=== GIVEN INSTRUCTION ===
Without the pictures, return exactly the lines from the one with "Which region contains" through the one with "How many objects overlap with the yellow". Both end lines belong in the copy.
***** DATA PROVIDED *****
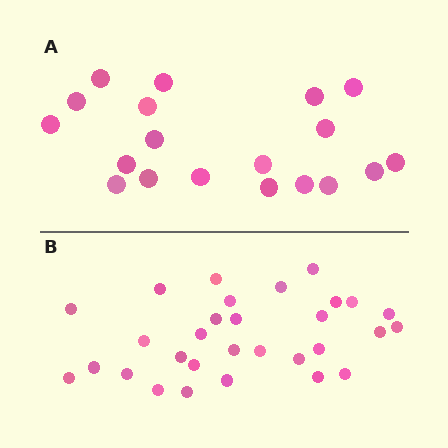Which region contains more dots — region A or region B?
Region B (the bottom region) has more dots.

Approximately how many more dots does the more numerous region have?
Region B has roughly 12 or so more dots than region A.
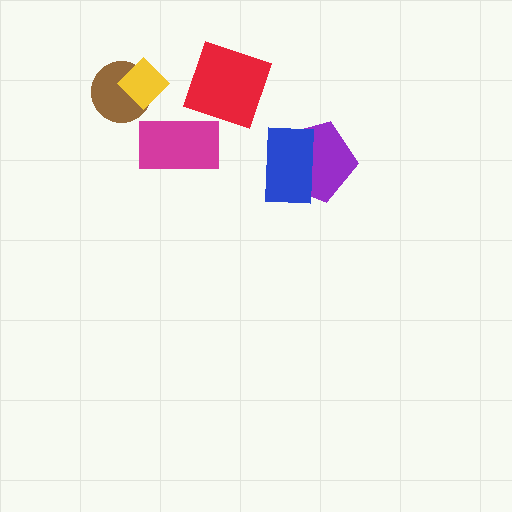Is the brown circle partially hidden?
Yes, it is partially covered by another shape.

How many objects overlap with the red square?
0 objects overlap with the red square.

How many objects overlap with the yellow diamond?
*****
***** DATA PROVIDED *****
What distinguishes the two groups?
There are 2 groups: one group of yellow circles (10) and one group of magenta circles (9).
*****
***** DATA PROVIDED *****
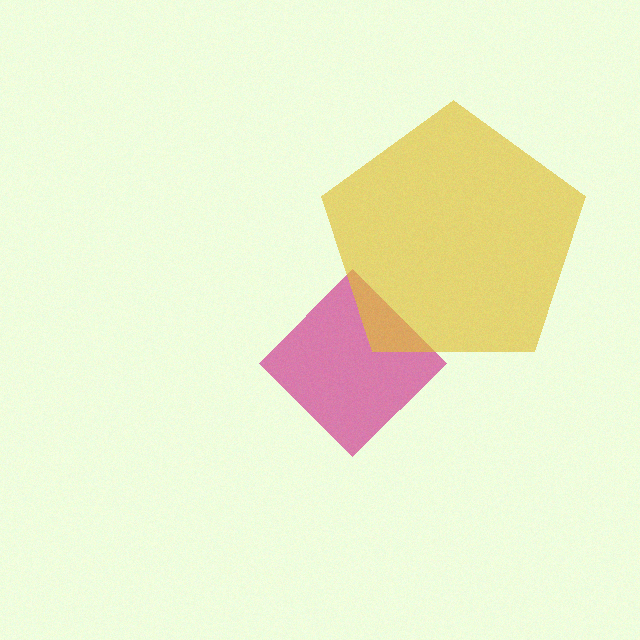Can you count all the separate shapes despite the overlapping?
*****
=== RESPONSE TO THIS EXERCISE ===
Which region contains more dots — region A or region B?
Region B (the bottom region) has more dots.

Approximately how many more dots does the more numerous region have?
Region B has roughly 12 or so more dots than region A.
Is the brown circle partially hidden?
Yes, it is partially covered by another shape.

How many objects overlap with the red square?
0 objects overlap with the red square.

How many objects overlap with the yellow diamond?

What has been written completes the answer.